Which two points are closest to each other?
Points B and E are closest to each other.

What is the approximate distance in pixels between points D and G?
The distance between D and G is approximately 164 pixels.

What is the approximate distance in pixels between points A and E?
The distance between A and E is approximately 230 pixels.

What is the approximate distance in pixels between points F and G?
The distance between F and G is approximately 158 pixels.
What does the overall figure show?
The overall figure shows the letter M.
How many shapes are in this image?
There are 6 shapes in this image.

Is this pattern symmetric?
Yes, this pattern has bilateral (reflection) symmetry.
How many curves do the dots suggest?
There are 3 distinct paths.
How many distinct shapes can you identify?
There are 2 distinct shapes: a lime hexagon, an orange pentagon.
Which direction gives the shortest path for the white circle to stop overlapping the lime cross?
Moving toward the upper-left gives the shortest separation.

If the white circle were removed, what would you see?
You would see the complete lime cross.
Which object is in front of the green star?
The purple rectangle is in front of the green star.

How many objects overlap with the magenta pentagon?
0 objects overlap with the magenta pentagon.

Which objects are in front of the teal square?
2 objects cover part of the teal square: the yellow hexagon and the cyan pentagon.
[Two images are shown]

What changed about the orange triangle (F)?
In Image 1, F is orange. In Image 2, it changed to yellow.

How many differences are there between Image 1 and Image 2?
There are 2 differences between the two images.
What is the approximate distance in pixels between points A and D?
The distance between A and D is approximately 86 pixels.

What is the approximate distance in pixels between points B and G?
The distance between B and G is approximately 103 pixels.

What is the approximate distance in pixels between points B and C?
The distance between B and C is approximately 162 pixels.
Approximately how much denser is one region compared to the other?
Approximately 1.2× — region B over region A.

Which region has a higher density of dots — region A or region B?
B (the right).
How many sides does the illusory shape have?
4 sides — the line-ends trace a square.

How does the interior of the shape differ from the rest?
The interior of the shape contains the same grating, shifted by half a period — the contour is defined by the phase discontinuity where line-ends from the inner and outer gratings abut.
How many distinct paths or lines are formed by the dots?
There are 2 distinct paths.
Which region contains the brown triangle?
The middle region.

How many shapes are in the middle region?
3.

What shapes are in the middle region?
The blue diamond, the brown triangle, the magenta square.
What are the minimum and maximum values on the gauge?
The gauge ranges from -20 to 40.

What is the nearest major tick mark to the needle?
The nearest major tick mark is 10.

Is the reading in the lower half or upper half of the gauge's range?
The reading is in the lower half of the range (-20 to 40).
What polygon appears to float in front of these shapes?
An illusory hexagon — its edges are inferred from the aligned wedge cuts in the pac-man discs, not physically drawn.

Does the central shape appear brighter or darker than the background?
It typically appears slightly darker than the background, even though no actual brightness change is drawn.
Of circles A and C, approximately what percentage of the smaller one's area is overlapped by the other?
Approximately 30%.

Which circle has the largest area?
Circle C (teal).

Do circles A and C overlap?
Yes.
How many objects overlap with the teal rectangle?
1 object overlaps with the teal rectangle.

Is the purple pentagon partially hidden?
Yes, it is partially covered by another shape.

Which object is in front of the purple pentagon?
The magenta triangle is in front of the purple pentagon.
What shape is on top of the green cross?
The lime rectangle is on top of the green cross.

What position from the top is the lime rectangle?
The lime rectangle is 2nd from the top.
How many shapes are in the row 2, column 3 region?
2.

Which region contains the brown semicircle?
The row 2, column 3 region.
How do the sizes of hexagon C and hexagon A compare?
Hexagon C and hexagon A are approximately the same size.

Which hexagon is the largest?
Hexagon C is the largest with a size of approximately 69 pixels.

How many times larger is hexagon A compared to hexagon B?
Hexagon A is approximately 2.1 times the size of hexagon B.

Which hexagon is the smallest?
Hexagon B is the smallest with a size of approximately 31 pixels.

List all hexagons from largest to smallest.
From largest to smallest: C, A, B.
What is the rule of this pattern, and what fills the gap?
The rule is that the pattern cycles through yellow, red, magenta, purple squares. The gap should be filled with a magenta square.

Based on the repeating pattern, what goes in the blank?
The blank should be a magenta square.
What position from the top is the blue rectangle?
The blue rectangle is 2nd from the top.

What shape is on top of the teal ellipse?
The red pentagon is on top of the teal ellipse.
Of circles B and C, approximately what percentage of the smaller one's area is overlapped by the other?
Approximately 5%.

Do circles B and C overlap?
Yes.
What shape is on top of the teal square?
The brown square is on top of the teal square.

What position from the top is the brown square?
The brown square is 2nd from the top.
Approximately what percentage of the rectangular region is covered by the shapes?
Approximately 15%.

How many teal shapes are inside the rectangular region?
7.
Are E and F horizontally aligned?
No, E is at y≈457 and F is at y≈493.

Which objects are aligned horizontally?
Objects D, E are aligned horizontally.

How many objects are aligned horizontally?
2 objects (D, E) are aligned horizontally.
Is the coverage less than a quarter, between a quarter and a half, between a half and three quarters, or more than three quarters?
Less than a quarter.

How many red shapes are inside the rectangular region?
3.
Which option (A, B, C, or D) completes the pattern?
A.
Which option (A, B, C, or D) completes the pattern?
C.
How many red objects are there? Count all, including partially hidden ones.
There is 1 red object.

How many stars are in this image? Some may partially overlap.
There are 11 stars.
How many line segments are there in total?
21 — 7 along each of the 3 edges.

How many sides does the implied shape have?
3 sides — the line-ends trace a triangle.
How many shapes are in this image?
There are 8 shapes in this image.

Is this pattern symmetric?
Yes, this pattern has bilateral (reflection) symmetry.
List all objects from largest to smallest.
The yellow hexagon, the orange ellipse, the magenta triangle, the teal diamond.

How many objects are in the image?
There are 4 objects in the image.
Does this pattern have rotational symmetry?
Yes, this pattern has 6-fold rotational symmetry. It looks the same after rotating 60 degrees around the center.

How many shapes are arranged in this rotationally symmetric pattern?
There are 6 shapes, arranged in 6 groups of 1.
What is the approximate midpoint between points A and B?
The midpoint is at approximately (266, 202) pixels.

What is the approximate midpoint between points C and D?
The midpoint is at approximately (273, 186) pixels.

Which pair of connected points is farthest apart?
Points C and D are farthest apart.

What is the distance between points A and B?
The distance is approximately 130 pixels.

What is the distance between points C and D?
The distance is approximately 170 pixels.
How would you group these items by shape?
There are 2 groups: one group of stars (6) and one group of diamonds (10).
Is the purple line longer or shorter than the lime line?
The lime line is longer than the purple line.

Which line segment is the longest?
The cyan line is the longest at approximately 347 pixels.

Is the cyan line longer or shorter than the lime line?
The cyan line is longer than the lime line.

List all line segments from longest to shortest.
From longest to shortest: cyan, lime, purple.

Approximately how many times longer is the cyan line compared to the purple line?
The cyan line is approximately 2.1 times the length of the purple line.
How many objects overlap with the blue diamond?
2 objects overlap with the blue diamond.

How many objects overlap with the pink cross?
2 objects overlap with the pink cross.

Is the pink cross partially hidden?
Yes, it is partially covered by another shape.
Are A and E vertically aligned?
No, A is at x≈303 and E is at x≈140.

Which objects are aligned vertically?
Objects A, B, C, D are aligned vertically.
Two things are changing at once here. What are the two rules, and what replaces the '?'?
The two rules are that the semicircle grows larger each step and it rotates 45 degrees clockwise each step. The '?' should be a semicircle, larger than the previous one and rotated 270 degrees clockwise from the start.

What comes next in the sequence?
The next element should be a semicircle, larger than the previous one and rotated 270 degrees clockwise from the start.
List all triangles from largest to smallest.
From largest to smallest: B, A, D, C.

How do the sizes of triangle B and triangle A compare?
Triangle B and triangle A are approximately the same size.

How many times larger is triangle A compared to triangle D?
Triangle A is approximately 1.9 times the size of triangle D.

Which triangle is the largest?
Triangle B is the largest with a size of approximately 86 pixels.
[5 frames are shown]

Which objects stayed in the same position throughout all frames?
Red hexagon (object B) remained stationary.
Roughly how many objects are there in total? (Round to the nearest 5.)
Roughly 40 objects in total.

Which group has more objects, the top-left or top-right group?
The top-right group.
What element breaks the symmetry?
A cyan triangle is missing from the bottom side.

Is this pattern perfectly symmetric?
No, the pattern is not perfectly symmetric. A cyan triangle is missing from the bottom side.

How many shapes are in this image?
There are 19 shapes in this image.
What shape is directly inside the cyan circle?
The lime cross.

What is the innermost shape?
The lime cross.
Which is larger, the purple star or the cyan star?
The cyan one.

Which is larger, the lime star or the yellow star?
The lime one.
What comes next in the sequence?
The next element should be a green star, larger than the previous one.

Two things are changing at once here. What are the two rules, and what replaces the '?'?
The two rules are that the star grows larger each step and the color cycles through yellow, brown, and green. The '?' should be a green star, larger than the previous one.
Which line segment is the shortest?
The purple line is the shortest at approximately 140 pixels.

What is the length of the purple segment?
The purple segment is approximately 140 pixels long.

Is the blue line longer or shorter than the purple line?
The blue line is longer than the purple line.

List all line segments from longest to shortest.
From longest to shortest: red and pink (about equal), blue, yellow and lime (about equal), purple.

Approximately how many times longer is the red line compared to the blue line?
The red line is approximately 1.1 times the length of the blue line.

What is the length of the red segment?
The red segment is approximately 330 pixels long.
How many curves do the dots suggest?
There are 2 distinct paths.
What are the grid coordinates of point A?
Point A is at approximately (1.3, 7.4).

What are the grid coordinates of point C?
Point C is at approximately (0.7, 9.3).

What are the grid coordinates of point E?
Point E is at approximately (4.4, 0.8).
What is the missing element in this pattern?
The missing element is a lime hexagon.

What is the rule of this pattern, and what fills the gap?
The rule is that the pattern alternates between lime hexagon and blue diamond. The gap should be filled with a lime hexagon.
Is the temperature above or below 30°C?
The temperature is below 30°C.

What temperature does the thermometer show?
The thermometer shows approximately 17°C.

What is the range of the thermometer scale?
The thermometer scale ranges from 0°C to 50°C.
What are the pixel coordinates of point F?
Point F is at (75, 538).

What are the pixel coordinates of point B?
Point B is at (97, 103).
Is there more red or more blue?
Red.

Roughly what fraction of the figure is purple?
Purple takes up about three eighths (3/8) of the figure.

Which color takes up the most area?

..........

- _WHAT YOU ARE ASKED TO DO_
Exactly as they stand, set down the lines from the top of the data through the line with "[Two images are shown]".

- _ANSWER IN FULL_
Which two points are closest to each other?
Points B and E are closest to each other.

What is the approximate distance in pixels between points D and G?
The distance between D and G is approximately 164 pixels.

What is the approximate distance in pixels between points A and E?
The distance between A and E is approximately 230 pixels.

What is the approximate distance in pixels between points F and G?
The distance between F and G is approximately 158 pixels.
What does the overall figure show?
The overall figure shows the letter M.
How many shapes are in this image?
There are 6 shapes in this image.

Is this pattern symmetric?
Yes, this pattern has bilateral (reflection) symmetry.
How many curves do the dots suggest?
There are 3 distinct paths.
How many distinct shapes can you identify?
There are 2 distinct shapes: a lime hexagon, an orange pentagon.
Which direction gives the shortest path for the white circle to stop overlapping the lime cross?
Moving toward the upper-left gives the shortest separation.

If the white circle were removed, what would you see?
You would see the complete lime cross.
Which object is in front of the green star?
The purple rectangle is in front of the green star.

How many objects overlap with the magenta pentagon?
0 objects overlap with the magenta pentagon.

Which objects are in front of the teal square?
2 objects cover part of the teal square: the yellow hexagon and the cyan pentagon.
[Two images are shown]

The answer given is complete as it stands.